■ TASK GOAL
Output the line containing "Which angle is the largest?" and each line after it through the end of the data, exactly as written, with pictures left out.

■ MATERIAL
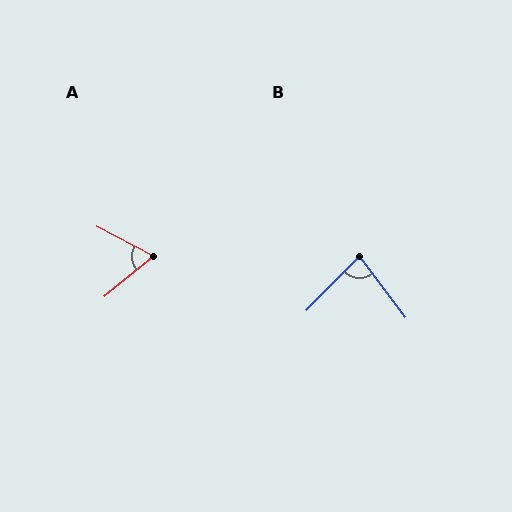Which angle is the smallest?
A, at approximately 66 degrees.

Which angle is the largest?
B, at approximately 81 degrees.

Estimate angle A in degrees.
Approximately 66 degrees.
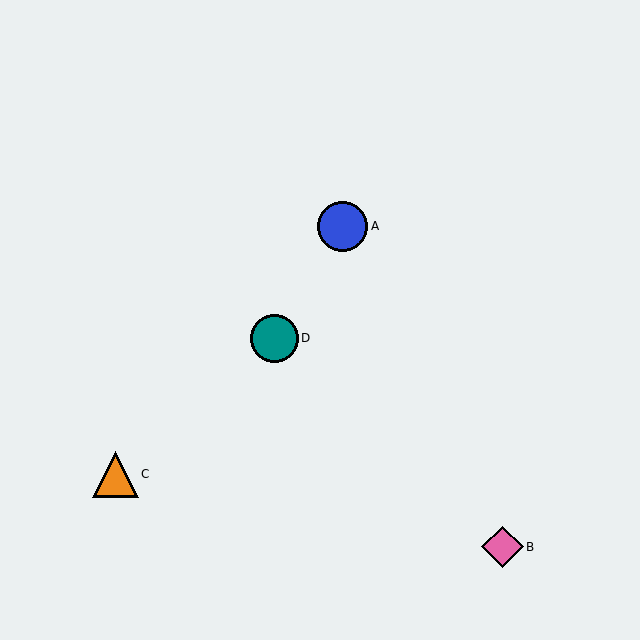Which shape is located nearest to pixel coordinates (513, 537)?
The pink diamond (labeled B) at (502, 547) is nearest to that location.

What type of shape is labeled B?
Shape B is a pink diamond.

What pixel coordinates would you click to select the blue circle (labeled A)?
Click at (343, 226) to select the blue circle A.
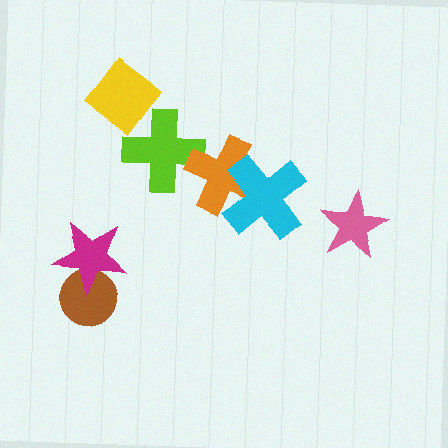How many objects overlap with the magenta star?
1 object overlaps with the magenta star.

■ ANSWER TO THE TASK
Which angle is the largest?
B, at approximately 81 degrees.

Estimate angle A in degrees.
Approximately 66 degrees.
Which shape is located nearest to pixel coordinates (513, 537)?
The pink diamond (labeled B) at (502, 547) is nearest to that location.

What type of shape is labeled B?
Shape B is a pink diamond.

What pixel coordinates would you click to select the blue circle (labeled A)?
Click at (343, 226) to select the blue circle A.
How many objects overlap with the magenta star?
1 object overlaps with the magenta star.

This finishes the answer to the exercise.